# EXERCISE
Print exactly and only the lines that run from the one containing "What is the large shape?" through the end of the material, please, omitting pictures.

# TASK MATERIAL
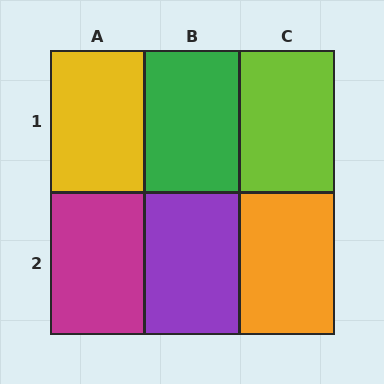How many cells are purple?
1 cell is purple.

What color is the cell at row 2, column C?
Orange.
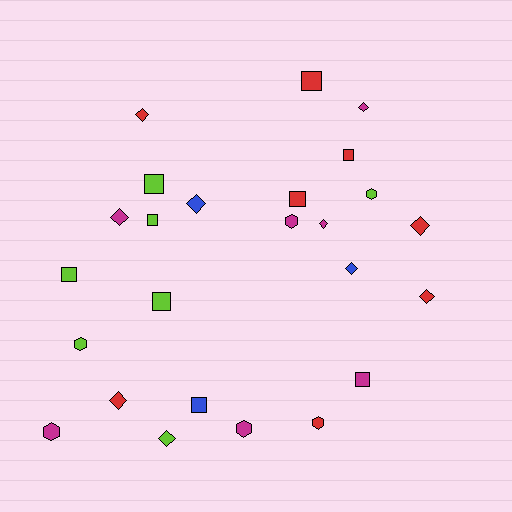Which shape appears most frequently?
Diamond, with 10 objects.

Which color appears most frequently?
Red, with 8 objects.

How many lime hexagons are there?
There are 2 lime hexagons.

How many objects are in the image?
There are 25 objects.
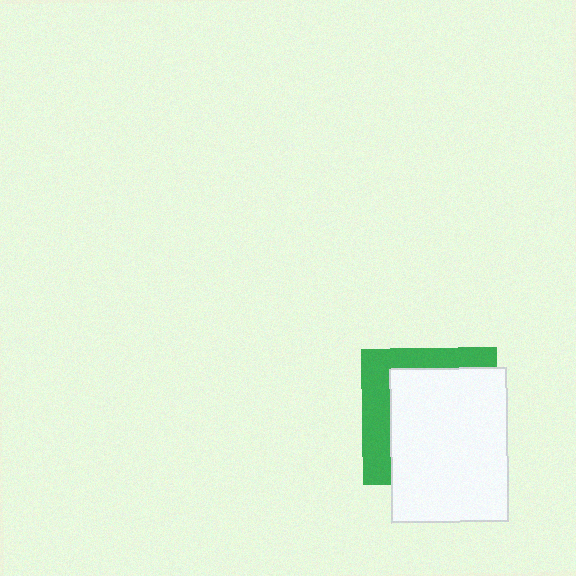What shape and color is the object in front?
The object in front is a white rectangle.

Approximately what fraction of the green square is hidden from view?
Roughly 68% of the green square is hidden behind the white rectangle.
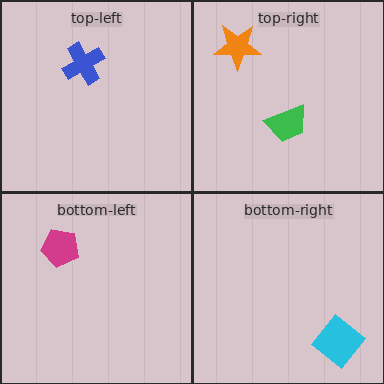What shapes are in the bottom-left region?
The magenta pentagon.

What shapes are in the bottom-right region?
The cyan diamond.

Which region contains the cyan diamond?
The bottom-right region.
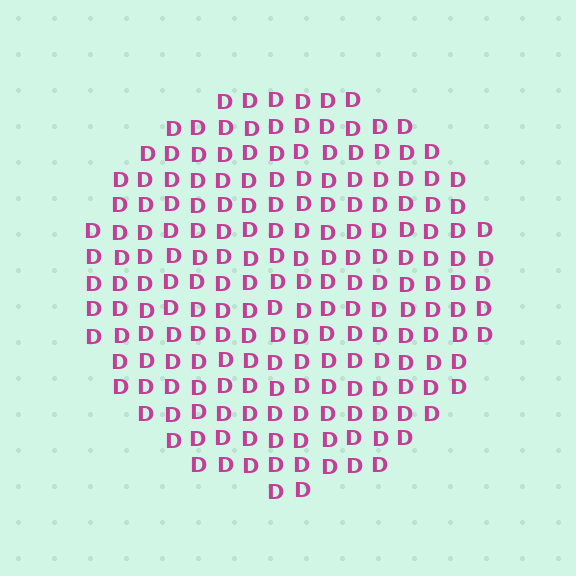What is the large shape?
The large shape is a circle.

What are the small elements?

# OUTPUT OF THE TASK
What is the large shape?
The large shape is a circle.

What are the small elements?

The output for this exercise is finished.